Extraits de jeux de données annotés par boîtes:
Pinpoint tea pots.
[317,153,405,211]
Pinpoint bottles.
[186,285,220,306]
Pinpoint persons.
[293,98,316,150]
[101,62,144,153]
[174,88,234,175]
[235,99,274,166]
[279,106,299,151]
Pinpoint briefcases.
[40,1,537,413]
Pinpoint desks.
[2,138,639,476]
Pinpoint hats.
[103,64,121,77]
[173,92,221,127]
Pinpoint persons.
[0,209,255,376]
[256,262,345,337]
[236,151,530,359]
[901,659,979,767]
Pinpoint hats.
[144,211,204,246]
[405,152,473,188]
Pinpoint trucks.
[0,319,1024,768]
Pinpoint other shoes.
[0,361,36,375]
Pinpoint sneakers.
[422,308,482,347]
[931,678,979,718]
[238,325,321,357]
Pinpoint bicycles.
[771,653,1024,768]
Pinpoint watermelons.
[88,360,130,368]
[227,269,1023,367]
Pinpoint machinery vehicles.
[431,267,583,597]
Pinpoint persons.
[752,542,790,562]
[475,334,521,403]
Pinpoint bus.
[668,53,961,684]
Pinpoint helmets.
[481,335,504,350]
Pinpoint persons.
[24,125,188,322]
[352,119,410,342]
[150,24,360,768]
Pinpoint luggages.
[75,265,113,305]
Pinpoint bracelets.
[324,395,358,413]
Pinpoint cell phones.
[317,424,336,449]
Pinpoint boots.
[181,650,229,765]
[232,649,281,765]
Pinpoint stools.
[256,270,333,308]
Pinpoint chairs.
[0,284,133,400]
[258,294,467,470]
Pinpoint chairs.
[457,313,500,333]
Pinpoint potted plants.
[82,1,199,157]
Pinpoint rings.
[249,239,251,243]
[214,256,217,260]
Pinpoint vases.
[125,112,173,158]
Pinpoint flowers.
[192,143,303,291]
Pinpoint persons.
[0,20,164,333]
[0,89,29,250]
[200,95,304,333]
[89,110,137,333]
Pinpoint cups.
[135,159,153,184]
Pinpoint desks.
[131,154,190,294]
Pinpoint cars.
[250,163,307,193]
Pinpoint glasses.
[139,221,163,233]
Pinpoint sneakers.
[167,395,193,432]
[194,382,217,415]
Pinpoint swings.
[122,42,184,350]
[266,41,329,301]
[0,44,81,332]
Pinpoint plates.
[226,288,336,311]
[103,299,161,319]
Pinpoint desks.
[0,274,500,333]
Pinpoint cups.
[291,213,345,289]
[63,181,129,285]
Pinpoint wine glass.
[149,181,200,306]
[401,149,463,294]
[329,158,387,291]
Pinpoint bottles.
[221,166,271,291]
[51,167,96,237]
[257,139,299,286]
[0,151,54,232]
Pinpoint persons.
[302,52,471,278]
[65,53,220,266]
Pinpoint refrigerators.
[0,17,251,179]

Objectif: Transformez l'ensemble des entrées ci-dessus en liste numérotée, sans reprendre les lignes vides.

Réponse:
1. Pinpoint tea pots.
2. [317,153,405,211]
3. Pinpoint bottles.
4. [186,285,220,306]
5. Pinpoint persons.
6. [293,98,316,150]
7. [101,62,144,153]
8. [174,88,234,175]
9. [235,99,274,166]
10. [279,106,299,151]
11. Pinpoint briefcases.
12. [40,1,537,413]
13. Pinpoint desks.
14. [2,138,639,476]
15. Pinpoint hats.
16. [103,64,121,77]
17. [173,92,221,127]
18. Pinpoint persons.
19. [0,209,255,376]
20. [256,262,345,337]
21. [236,151,530,359]
22. [901,659,979,767]
23. Pinpoint hats.
24. [144,211,204,246]
25. [405,152,473,188]
26. Pinpoint trucks.
27. [0,319,1024,768]
28. Pinpoint other shoes.
29. [0,361,36,375]
30. Pinpoint sneakers.
31. [422,308,482,347]
32. [931,678,979,718]
33. [238,325,321,357]
34. Pinpoint bicycles.
35. [771,653,1024,768]
36. Pinpoint watermelons.
37. [88,360,130,368]
38. [227,269,1023,367]
39. Pinpoint machinery vehicles.
40. [431,267,583,597]
41. Pinpoint persons.
42. [752,542,790,562]
43. [475,334,521,403]
44. Pinpoint bus.
45. [668,53,961,684]
46. Pinpoint helmets.
47. [481,335,504,350]
48. Pinpoint persons.
49. [24,125,188,322]
50. [352,119,410,342]
51. [150,24,360,768]
52. Pinpoint luggages.
53. [75,265,113,305]
54. Pinpoint bracelets.
55. [324,395,358,413]
56. Pinpoint cell phones.
57. [317,424,336,449]
58. Pinpoint boots.
59. [181,650,229,765]
60. [232,649,281,765]
61. Pinpoint stools.
62. [256,270,333,308]
63. Pinpoint chairs.
64. [0,284,133,400]
65. [258,294,467,470]
66. Pinpoint chairs.
67. [457,313,500,333]
68. Pinpoint potted plants.
69. [82,1,199,157]
70. Pinpoint rings.
71. [249,239,251,243]
72. [214,256,217,260]
73. Pinpoint vases.
74. [125,112,173,158]
75. Pinpoint flowers.
76. [192,143,303,291]
77. Pinpoint persons.
78. [0,20,164,333]
79. [0,89,29,250]
80. [200,95,304,333]
81. [89,110,137,333]
82. Pinpoint cups.
83. [135,159,153,184]
84. Pinpoint desks.
85. [131,154,190,294]
86. Pinpoint cars.
87. [250,163,307,193]
88. Pinpoint glasses.
89. [139,221,163,233]
90. Pinpoint sneakers.
91. [167,395,193,432]
92. [194,382,217,415]
93. Pinpoint swings.
94. [122,42,184,350]
95. [266,41,329,301]
96. [0,44,81,332]
97. Pinpoint plates.
98. [226,288,336,311]
99. [103,299,161,319]
100. Pinpoint desks.
101. [0,274,500,333]
102. Pinpoint cups.
103. [291,213,345,289]
104. [63,181,129,285]
105. Pinpoint wine glass.
106. [149,181,200,306]
107. [401,149,463,294]
108. [329,158,387,291]
109. Pinpoint bottles.
110. [221,166,271,291]
111. [51,167,96,237]
112. [257,139,299,286]
113. [0,151,54,232]
114. Pinpoint persons.
115. [302,52,471,278]
116. [65,53,220,266]
117. Pinpoint refrigerators.
118. [0,17,251,179]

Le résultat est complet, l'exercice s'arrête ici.